------ EXERCISE DATA ------

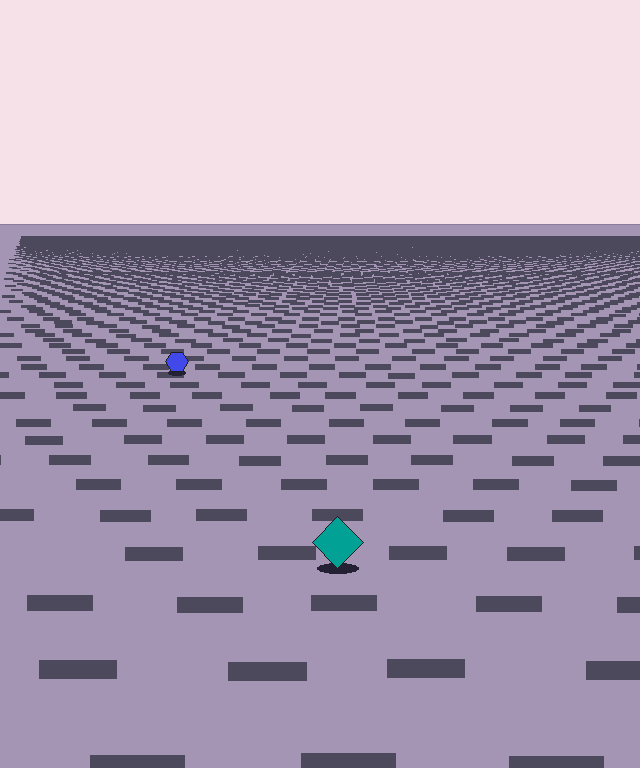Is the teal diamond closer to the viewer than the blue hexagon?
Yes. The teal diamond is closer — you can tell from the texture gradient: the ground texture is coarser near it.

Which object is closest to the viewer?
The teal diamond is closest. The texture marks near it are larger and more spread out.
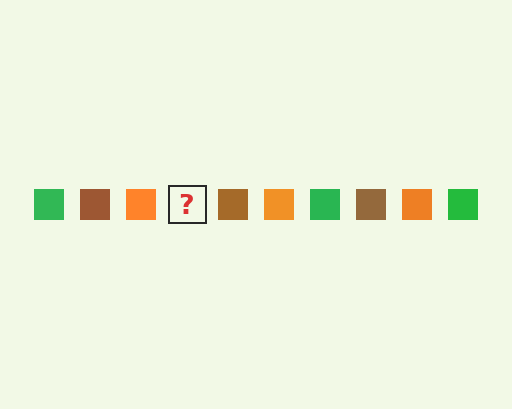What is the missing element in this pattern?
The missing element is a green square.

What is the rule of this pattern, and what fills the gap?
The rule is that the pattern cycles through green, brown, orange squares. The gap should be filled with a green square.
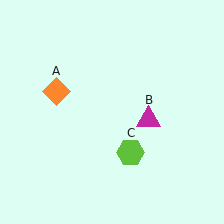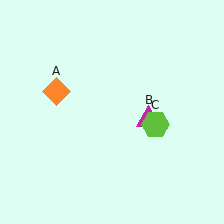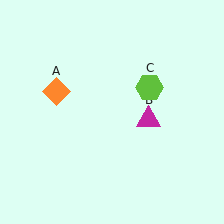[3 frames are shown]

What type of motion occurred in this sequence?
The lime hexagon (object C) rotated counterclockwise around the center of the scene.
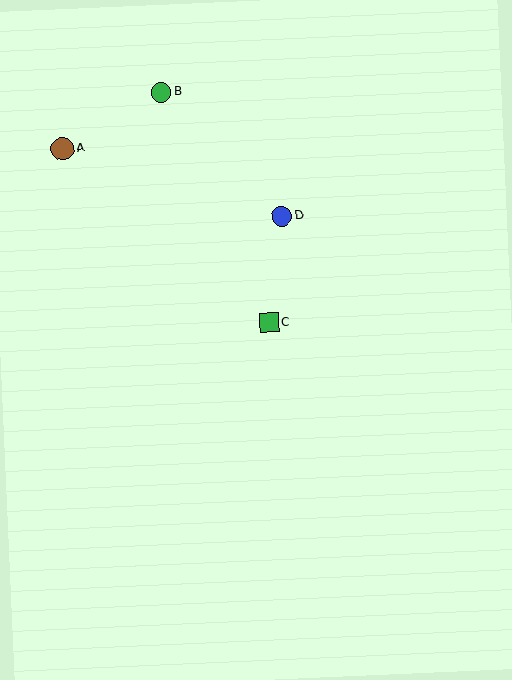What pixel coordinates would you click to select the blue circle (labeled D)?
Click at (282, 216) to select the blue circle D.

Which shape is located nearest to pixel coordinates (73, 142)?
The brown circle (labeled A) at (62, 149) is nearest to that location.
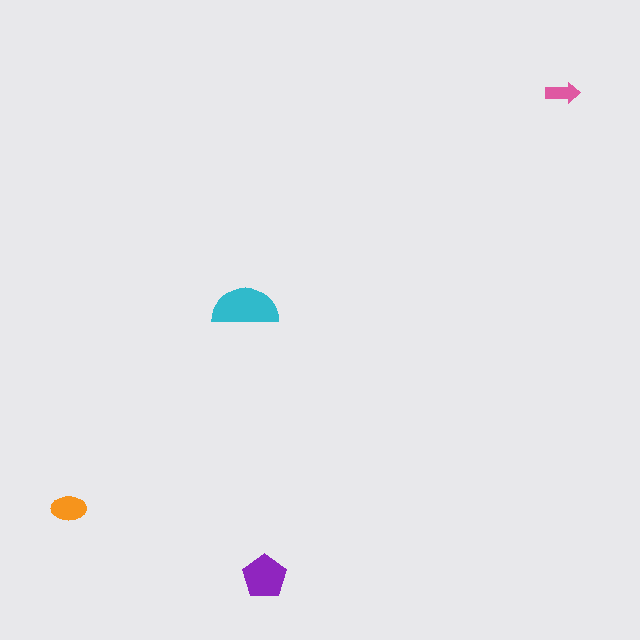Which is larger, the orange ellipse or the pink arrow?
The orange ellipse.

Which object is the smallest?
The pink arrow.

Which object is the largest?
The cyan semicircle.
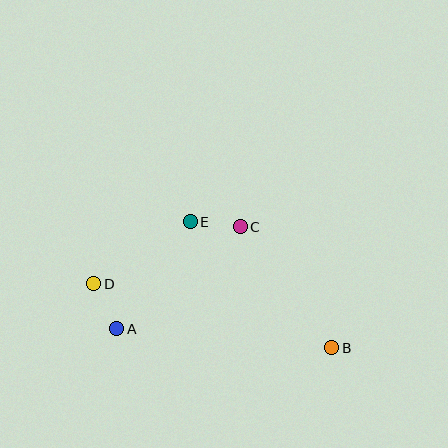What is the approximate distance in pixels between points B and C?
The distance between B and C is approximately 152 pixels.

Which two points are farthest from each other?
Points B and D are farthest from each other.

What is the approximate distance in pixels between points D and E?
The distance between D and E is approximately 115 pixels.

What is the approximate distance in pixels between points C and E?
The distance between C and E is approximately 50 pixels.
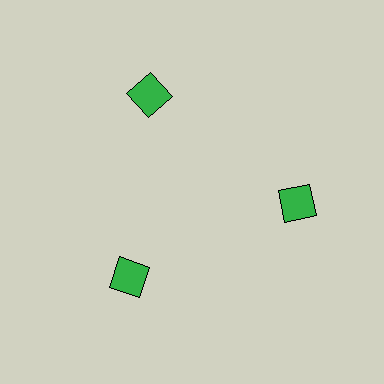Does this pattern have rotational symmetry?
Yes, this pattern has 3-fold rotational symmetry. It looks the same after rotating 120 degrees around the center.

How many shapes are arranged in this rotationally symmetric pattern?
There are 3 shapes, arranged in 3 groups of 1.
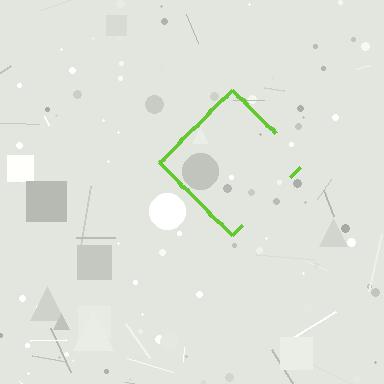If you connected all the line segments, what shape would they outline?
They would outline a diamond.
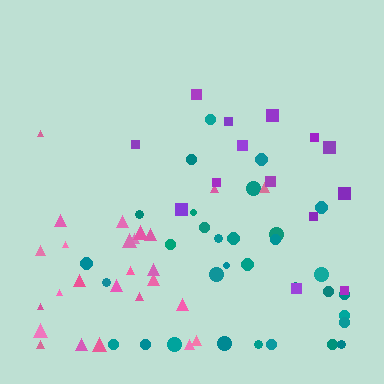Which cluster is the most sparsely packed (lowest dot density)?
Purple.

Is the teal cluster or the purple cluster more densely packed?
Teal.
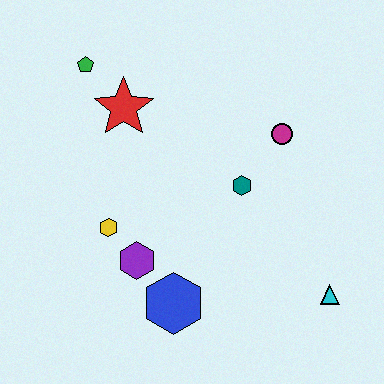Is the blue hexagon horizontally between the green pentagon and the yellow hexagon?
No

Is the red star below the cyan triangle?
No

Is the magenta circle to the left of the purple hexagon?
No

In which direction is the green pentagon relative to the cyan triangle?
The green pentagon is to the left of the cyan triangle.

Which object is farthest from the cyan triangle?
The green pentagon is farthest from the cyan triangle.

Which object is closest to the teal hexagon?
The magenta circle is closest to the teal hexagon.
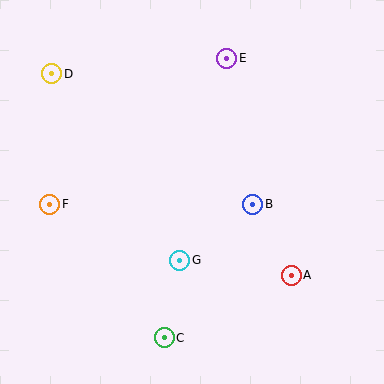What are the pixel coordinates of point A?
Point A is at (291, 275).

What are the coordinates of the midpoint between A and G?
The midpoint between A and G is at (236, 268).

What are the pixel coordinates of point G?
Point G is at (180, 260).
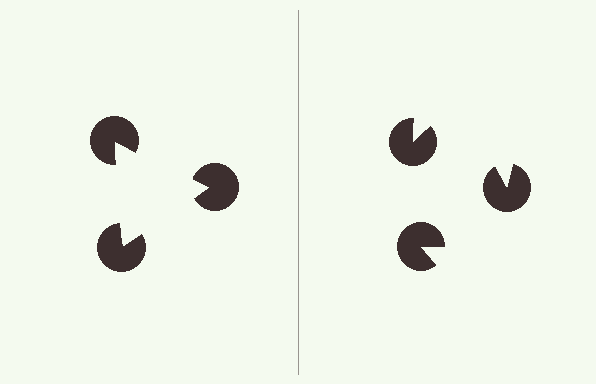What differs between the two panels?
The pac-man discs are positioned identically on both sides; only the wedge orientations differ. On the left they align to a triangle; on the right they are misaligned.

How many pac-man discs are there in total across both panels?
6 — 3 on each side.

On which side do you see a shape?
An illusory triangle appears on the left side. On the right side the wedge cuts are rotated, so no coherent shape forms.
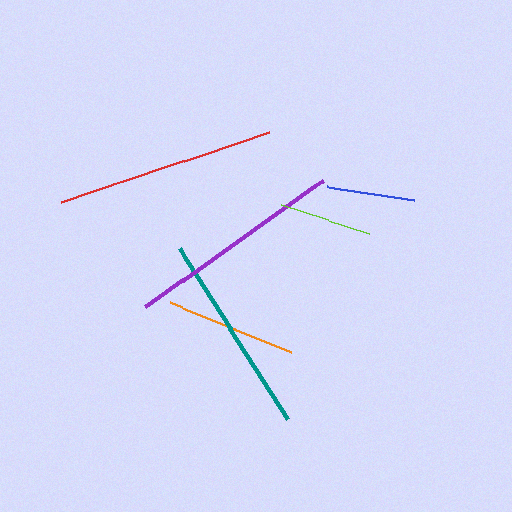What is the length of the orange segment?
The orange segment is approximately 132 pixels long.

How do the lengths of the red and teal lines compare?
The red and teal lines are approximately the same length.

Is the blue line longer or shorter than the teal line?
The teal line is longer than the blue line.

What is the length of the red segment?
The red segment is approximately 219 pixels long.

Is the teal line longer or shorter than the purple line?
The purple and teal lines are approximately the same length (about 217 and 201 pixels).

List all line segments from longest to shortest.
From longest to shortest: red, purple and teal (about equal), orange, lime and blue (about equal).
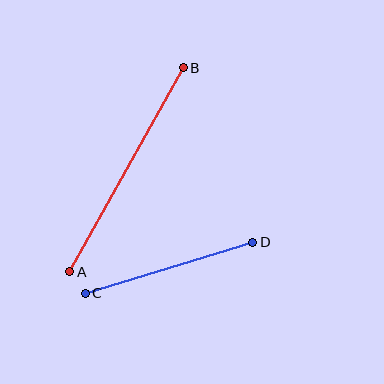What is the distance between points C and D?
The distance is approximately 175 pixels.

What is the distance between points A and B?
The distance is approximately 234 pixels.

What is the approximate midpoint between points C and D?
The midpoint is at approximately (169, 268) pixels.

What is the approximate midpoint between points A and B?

------

### TASK:
Make an exact copy of every record, pictures excluded.

### OUTPUT FOR THIS TASK:
Is the teal diamond closer to the viewer than the blue hexagon?
Yes. The teal diamond is closer — you can tell from the texture gradient: the ground texture is coarser near it.

Which object is closest to the viewer?
The teal diamond is closest. The texture marks near it are larger and more spread out.
What is the missing element in this pattern?
The missing element is a green square.

What is the rule of this pattern, and what fills the gap?
The rule is that the pattern cycles through green, brown, orange squares. The gap should be filled with a green square.
[3 frames are shown]

What type of motion occurred in this sequence?
The lime hexagon (object C) rotated counterclockwise around the center of the scene.
What pixel coordinates would you click to select the blue circle (labeled D)?
Click at (282, 216) to select the blue circle D.

Which shape is located nearest to pixel coordinates (73, 142)?
The brown circle (labeled A) at (62, 149) is nearest to that location.
Which is larger, the orange ellipse or the pink arrow?
The orange ellipse.

Which object is the smallest?
The pink arrow.

Which object is the largest?
The cyan semicircle.
What is the approximate distance in pixels between points B and C?
The distance between B and C is approximately 152 pixels.

Which two points are farthest from each other?
Points B and D are farthest from each other.

What is the approximate distance in pixels between points D and E?
The distance between D and E is approximately 115 pixels.

What is the approximate distance in pixels between points C and E?
The distance between C and E is approximately 50 pixels.
Does this pattern have rotational symmetry?
Yes, this pattern has 3-fold rotational symmetry. It looks the same after rotating 120 degrees around the center.

How many shapes are arranged in this rotationally symmetric pattern?
There are 3 shapes, arranged in 3 groups of 1.
If you connected all the line segments, what shape would they outline?
They would outline a diamond.
Which cluster is the most sparsely packed (lowest dot density)?
Purple.

Is the teal cluster or the purple cluster more densely packed?
Teal.
Is the blue hexagon horizontally between the green pentagon and the yellow hexagon?
No

Is the red star below the cyan triangle?
No

Is the magenta circle to the left of the purple hexagon?
No

In which direction is the green pentagon relative to the cyan triangle?
The green pentagon is to the left of the cyan triangle.

Which object is farthest from the cyan triangle?
The green pentagon is farthest from the cyan triangle.

Which object is closest to the teal hexagon?
The magenta circle is closest to the teal hexagon.
What are the pixel coordinates of point A?
Point A is at (291, 275).

What are the coordinates of the midpoint between A and G?
The midpoint between A and G is at (236, 268).

What are the pixel coordinates of point G?
Point G is at (180, 260).
What differs between the two panels?
The pac-man discs are positioned identically on both sides; only the wedge orientations differ. On the left they align to a triangle; on the right they are misaligned.

How many pac-man discs are there in total across both panels?
6 — 3 on each side.

On which side do you see a shape?
An illusory triangle appears on the left side. On the right side the wedge cuts are rotated, so no coherent shape forms.
What is the length of the orange segment?
The orange segment is approximately 132 pixels long.

How do the lengths of the red and teal lines compare?
The red and teal lines are approximately the same length.

Is the blue line longer or shorter than the teal line?
The teal line is longer than the blue line.

What is the length of the red segment?
The red segment is approximately 219 pixels long.

Is the teal line longer or shorter than the purple line?
The purple and teal lines are approximately the same length (about 217 and 201 pixels).

List all line segments from longest to shortest.
From longest to shortest: red, purple and teal (about equal), orange, lime and blue (about equal).
What is the distance between points C and D?
The distance is approximately 175 pixels.

What is the distance between points A and B?
The distance is approximately 234 pixels.

What is the approximate midpoint between points C and D?
The midpoint is at approximately (169, 268) pixels.

What is the approximate midpoint between points A and B?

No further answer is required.